▶ **RECORDS FOR THIS TASK**
━━━━━━━━━━━━━━━━━━━━

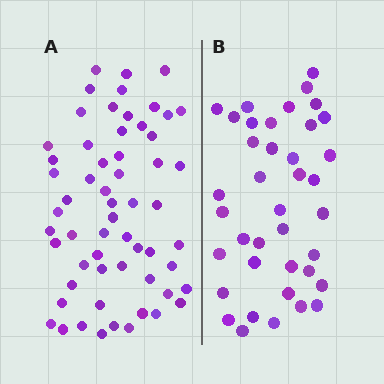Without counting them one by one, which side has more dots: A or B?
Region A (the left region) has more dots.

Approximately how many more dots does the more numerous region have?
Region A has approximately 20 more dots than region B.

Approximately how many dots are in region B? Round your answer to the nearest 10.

━━━━━━━━━━━━━━━━━━━━

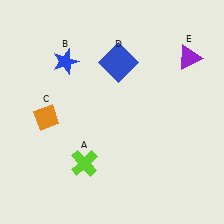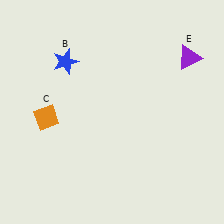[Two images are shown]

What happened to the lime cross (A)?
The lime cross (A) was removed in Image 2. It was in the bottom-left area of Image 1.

━━━━━━━━━━━━━━━━━━━━

▶ **WHAT TO PRODUCE**
Copy the listing above exactly, but only from the line with "Without counting them" through the line with "Approximately how many dots", including those two lines and excluding any picture.

▶ **RESULT**
Without counting them one by one, which side has more dots: A or B?
Region A (the left region) has more dots.

Approximately how many more dots does the more numerous region have?
Region A has approximately 20 more dots than region B.

Approximately how many dots are in region B? Round your answer to the nearest 10.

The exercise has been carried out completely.